WHAT TO WORK ON
Reproduce the lines below exactly, from the one containing "What is at row 2, column B?" through the one containing "Roughly what fraction of the shape is orange?", both included. Leave out any pictures.

Entries taken from a collection
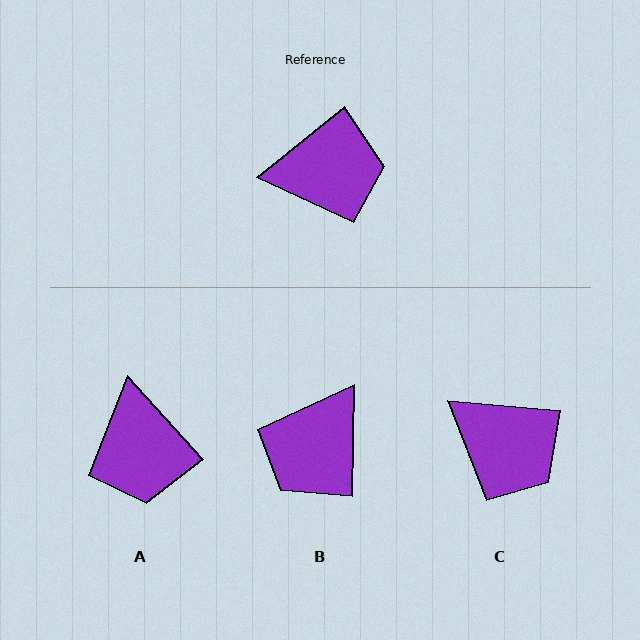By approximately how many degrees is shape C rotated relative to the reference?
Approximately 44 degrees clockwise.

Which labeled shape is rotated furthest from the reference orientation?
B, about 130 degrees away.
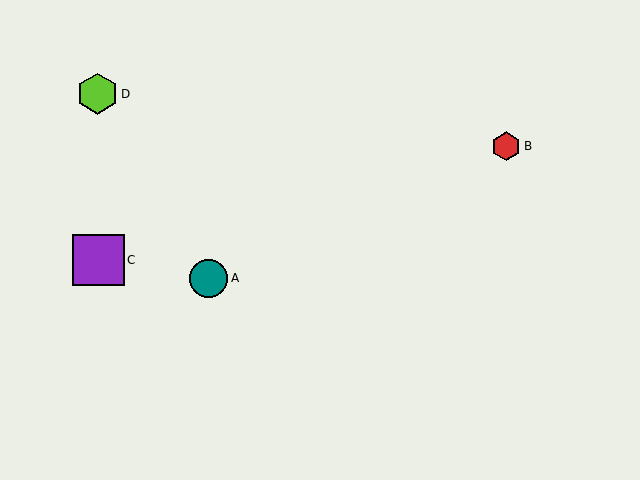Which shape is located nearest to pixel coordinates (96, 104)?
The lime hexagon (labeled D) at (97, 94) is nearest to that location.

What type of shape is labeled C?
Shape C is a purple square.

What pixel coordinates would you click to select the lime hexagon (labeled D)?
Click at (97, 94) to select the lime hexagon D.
* * *
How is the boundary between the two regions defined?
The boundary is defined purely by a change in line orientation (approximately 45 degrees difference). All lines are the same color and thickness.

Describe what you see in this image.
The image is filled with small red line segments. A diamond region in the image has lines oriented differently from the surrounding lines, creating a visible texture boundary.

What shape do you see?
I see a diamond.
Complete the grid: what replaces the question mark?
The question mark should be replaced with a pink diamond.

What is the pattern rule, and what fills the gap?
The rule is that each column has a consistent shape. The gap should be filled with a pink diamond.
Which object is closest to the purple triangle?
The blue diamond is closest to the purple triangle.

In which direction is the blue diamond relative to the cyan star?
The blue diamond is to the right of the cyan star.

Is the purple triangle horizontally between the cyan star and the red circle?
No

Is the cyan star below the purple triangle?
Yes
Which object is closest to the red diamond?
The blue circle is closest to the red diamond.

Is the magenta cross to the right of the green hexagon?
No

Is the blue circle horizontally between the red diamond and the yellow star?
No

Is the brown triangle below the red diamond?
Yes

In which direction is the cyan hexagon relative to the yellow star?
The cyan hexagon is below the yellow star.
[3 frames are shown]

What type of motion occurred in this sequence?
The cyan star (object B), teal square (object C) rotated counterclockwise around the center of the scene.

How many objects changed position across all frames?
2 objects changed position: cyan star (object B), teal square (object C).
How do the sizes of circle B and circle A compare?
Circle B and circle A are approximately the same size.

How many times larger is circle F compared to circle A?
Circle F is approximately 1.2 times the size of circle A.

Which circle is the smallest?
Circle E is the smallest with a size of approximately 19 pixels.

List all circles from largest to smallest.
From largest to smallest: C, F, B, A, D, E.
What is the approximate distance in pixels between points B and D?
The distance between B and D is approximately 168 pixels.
* * *
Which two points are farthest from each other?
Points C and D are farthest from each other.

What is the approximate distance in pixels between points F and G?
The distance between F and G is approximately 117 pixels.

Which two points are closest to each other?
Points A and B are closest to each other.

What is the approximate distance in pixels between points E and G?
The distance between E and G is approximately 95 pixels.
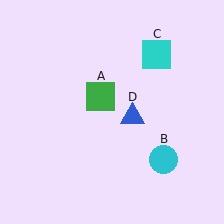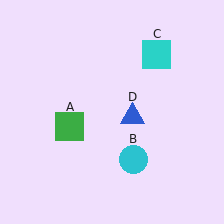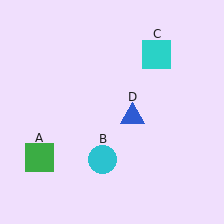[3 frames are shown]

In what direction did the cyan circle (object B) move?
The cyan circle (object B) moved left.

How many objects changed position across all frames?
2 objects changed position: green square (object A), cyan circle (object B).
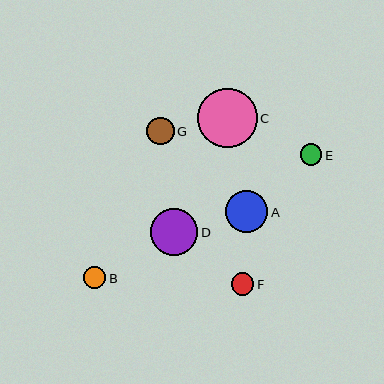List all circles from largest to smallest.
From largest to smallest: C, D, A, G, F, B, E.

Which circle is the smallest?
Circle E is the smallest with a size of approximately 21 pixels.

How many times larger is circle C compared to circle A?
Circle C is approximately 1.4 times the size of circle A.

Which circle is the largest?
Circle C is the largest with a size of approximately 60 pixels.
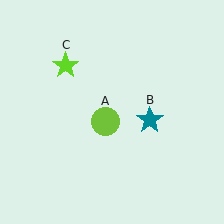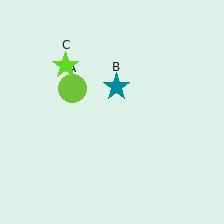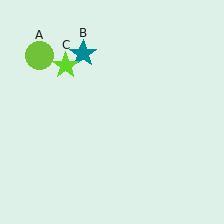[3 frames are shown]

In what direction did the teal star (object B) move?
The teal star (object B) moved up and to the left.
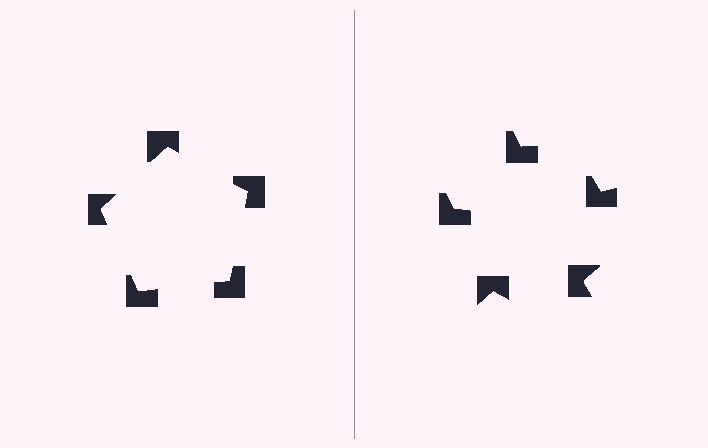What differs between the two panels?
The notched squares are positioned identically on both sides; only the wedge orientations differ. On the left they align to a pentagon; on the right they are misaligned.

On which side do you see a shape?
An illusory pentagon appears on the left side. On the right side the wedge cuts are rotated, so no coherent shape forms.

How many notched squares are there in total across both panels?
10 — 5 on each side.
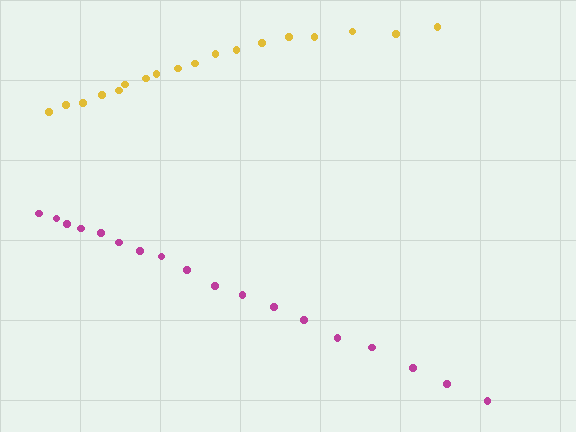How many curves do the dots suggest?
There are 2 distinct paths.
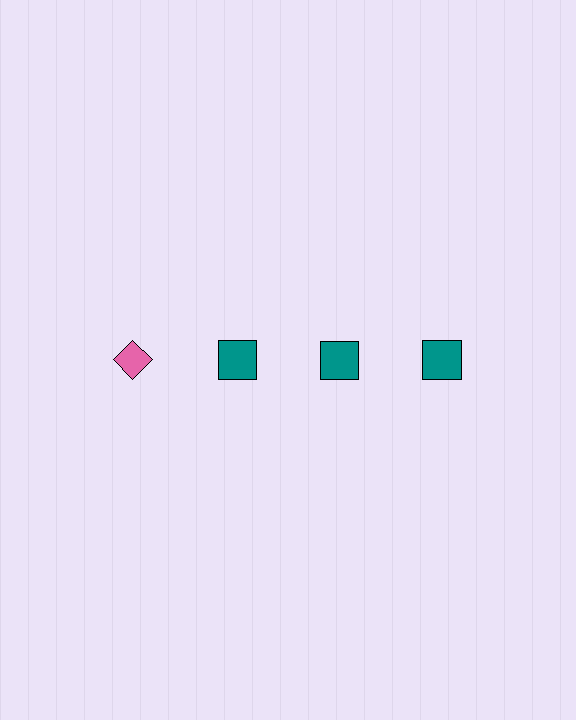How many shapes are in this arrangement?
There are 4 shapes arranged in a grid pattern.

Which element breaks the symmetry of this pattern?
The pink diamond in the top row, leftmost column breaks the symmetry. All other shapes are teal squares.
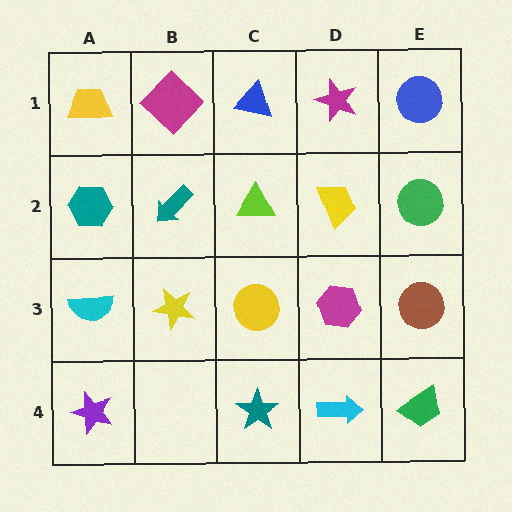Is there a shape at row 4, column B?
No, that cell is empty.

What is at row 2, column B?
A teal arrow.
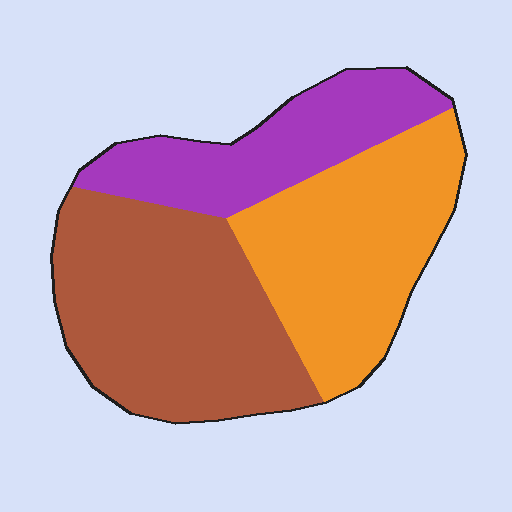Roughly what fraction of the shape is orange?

REPLY
What is at row 2, column B?
A teal arrow.
Roughly what fraction of the shape is orange?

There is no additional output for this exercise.